Dataset excerpt:

________

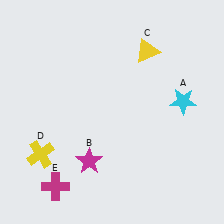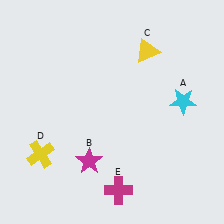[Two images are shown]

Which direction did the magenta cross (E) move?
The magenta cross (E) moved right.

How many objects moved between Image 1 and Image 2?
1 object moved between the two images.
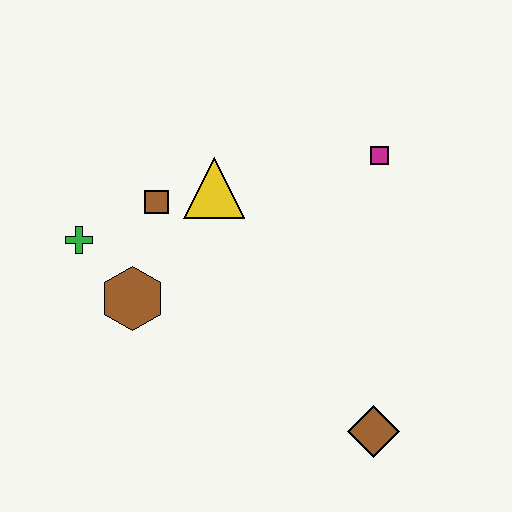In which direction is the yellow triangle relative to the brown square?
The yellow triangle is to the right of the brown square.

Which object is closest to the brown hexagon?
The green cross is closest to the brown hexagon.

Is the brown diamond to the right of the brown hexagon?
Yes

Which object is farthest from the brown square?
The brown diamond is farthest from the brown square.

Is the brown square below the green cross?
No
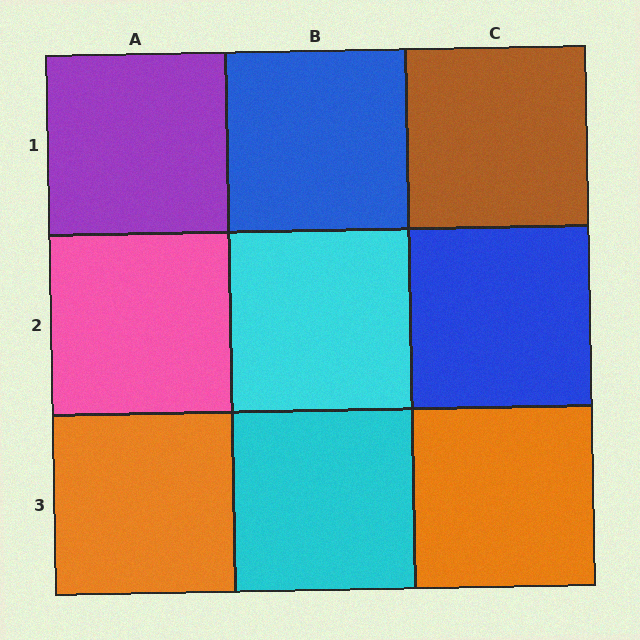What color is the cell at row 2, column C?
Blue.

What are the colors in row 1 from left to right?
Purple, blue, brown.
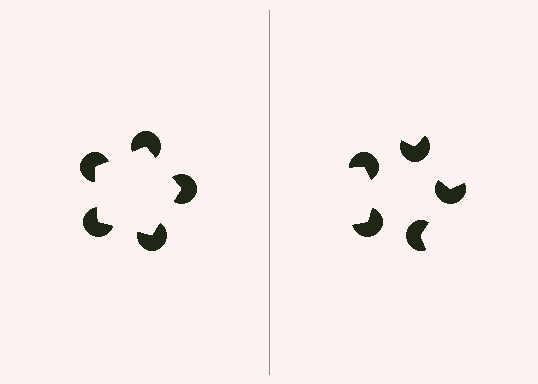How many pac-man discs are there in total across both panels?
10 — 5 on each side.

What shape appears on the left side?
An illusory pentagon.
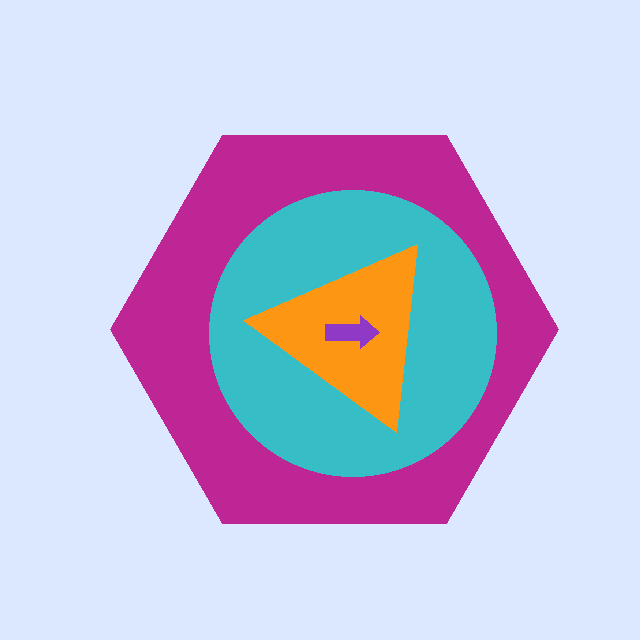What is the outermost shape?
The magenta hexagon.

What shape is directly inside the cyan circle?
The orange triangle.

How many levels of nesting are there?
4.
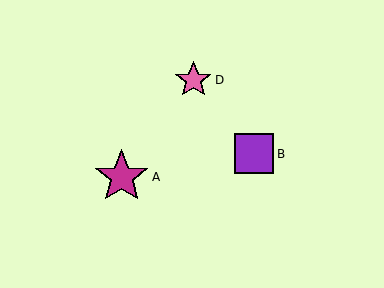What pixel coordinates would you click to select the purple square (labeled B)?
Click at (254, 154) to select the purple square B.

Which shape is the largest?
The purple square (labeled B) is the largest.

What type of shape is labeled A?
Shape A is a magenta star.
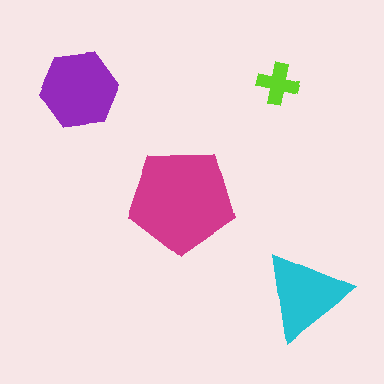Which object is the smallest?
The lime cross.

________

Quote each record exactly as it stands, minus the pictures.

> Solution for this exercise:
[Two images are shown]

Which direction did the magenta cross (E) move?
The magenta cross (E) moved right.

How many objects moved between Image 1 and Image 2?
1 object moved between the two images.
In which direction is the yellow triangle relative to the brown square?
The yellow triangle is to the right of the brown square.

Which object is closest to the brown hexagon?
The green cross is closest to the brown hexagon.

Is the brown diamond to the right of the brown hexagon?
Yes

Which object is farthest from the brown square?
The brown diamond is farthest from the brown square.

Is the brown square below the green cross?
No
What color is the cell at row 2, column C?
Blue.

What are the colors in row 1 from left to right?
Purple, blue, brown.
How many pac-man discs are there in total across both panels?
10 — 5 on each side.

What shape appears on the left side?
An illusory pentagon.
What is the outermost shape?
The magenta hexagon.

What shape is directly inside the cyan circle?
The orange triangle.

How many levels of nesting are there?
4.
What pixel coordinates would you click to select the purple square (labeled B)?
Click at (254, 154) to select the purple square B.

Which shape is the largest?
The purple square (labeled B) is the largest.

What type of shape is labeled A?
Shape A is a magenta star.
Which object is the smallest?
The lime cross.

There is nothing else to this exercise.